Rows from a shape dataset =
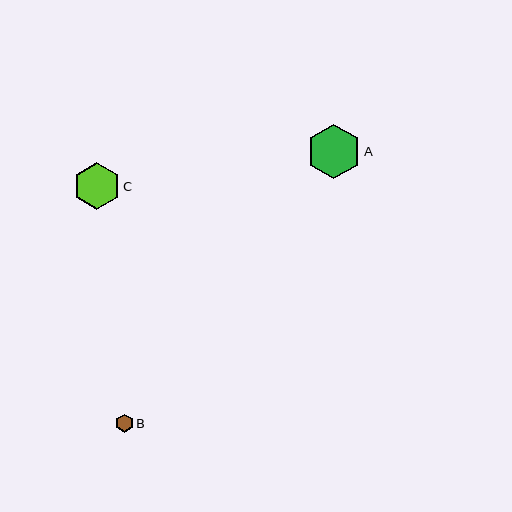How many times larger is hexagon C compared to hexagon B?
Hexagon C is approximately 2.6 times the size of hexagon B.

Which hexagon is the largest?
Hexagon A is the largest with a size of approximately 55 pixels.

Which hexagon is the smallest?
Hexagon B is the smallest with a size of approximately 18 pixels.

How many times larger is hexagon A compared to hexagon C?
Hexagon A is approximately 1.2 times the size of hexagon C.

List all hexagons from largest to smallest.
From largest to smallest: A, C, B.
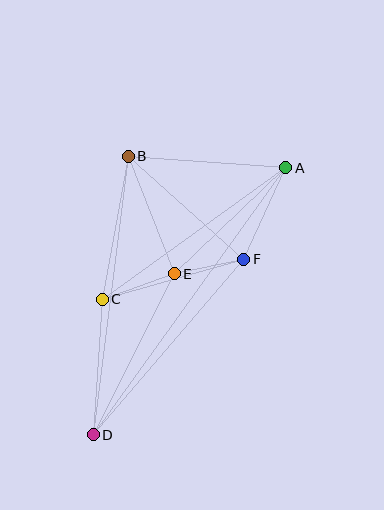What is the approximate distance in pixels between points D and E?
The distance between D and E is approximately 180 pixels.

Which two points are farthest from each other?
Points A and D are farthest from each other.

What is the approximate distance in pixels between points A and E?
The distance between A and E is approximately 154 pixels.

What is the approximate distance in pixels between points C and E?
The distance between C and E is approximately 76 pixels.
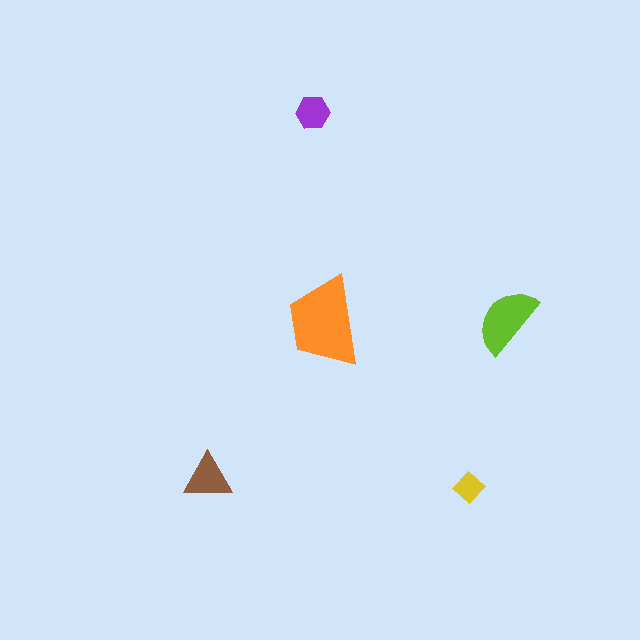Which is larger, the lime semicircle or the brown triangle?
The lime semicircle.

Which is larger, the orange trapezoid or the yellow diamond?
The orange trapezoid.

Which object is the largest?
The orange trapezoid.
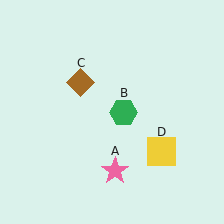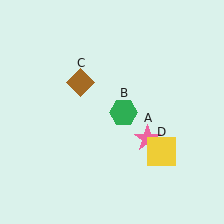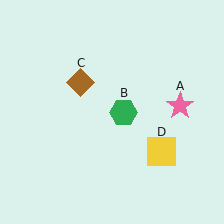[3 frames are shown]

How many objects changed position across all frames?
1 object changed position: pink star (object A).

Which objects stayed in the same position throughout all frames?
Green hexagon (object B) and brown diamond (object C) and yellow square (object D) remained stationary.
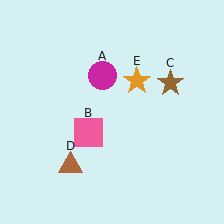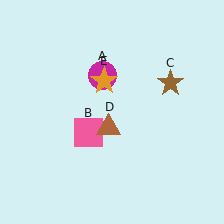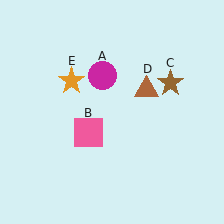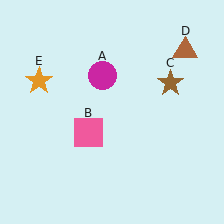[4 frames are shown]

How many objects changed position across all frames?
2 objects changed position: brown triangle (object D), orange star (object E).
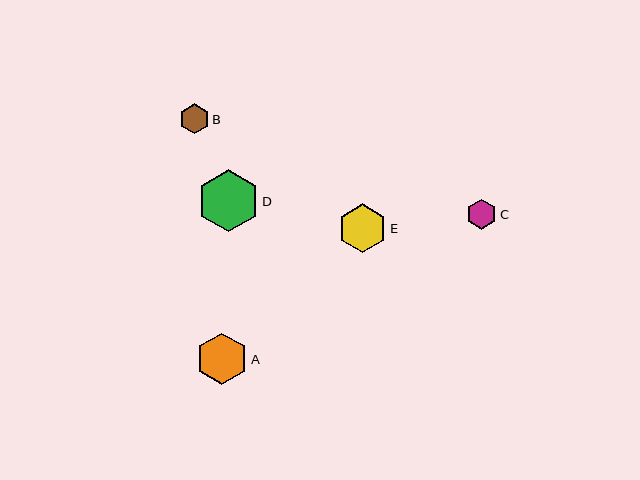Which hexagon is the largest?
Hexagon D is the largest with a size of approximately 62 pixels.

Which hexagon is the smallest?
Hexagon B is the smallest with a size of approximately 30 pixels.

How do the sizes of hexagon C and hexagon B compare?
Hexagon C and hexagon B are approximately the same size.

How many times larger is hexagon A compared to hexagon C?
Hexagon A is approximately 1.7 times the size of hexagon C.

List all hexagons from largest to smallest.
From largest to smallest: D, A, E, C, B.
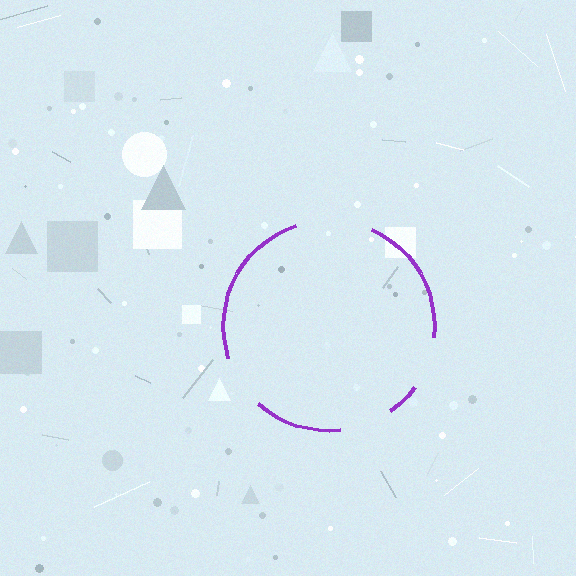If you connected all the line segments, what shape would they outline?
They would outline a circle.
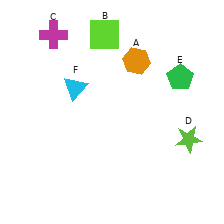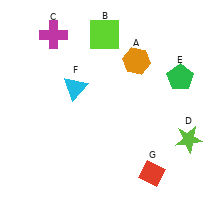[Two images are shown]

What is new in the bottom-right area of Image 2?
A red diamond (G) was added in the bottom-right area of Image 2.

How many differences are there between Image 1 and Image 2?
There is 1 difference between the two images.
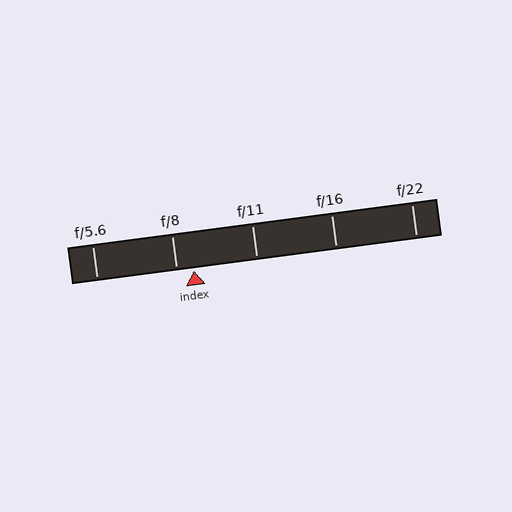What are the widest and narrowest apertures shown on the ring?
The widest aperture shown is f/5.6 and the narrowest is f/22.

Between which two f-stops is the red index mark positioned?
The index mark is between f/8 and f/11.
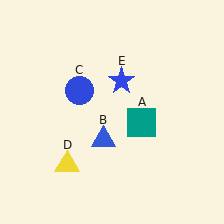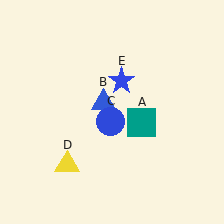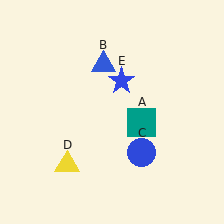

The request =
Give back every line exactly as it stands, pictures excluded.

Answer to the exercise =
How many times larger is hexagon C compared to hexagon B?
Hexagon C is approximately 2.6 times the size of hexagon B.

Which hexagon is the largest?
Hexagon A is the largest with a size of approximately 55 pixels.

Which hexagon is the smallest?
Hexagon B is the smallest with a size of approximately 18 pixels.

How many times larger is hexagon A compared to hexagon C?
Hexagon A is approximately 1.2 times the size of hexagon C.

List all hexagons from largest to smallest.
From largest to smallest: A, C, B.
What is the approximate distance in pixels between points D and E?
The distance between D and E is approximately 180 pixels.

Which two points are farthest from each other?
Points A and D are farthest from each other.

What is the approximate distance in pixels between points A and E?
The distance between A and E is approximately 154 pixels.

What is the approximate distance in pixels between points C and E?
The distance between C and E is approximately 76 pixels.
Which is larger, the lime semicircle or the brown triangle?
The lime semicircle.

Which is larger, the orange trapezoid or the yellow diamond?
The orange trapezoid.

Which object is the largest?
The orange trapezoid.
[3 frames are shown]

How many objects changed position across all frames?
1 object changed position: pink star (object A).

Which objects stayed in the same position throughout all frames?
Green hexagon (object B) and brown diamond (object C) and yellow square (object D) remained stationary.
[4 frames are shown]

How many objects changed position across all frames?
2 objects changed position: brown triangle (object D), orange star (object E).
Which hexagon is the largest?
Hexagon D is the largest with a size of approximately 62 pixels.

Which hexagon is the smallest?
Hexagon B is the smallest with a size of approximately 30 pixels.

How do the sizes of hexagon C and hexagon B compare?
Hexagon C and hexagon B are approximately the same size.

How many times larger is hexagon A compared to hexagon C?
Hexagon A is approximately 1.7 times the size of hexagon C.

List all hexagons from largest to smallest.
From largest to smallest: D, A, E, C, B.
If you connected all the line segments, what shape would they outline?
They would outline a circle.
[Two images are shown]

What is new in the bottom-right area of Image 2?
A red diamond (G) was added in the bottom-right area of Image 2.

How many differences are there between Image 1 and Image 2?
There is 1 difference between the two images.
What are the widest and narrowest apertures shown on the ring?
The widest aperture shown is f/5.6 and the narrowest is f/22.

Between which two f-stops is the red index mark positioned?
The index mark is between f/8 and f/11.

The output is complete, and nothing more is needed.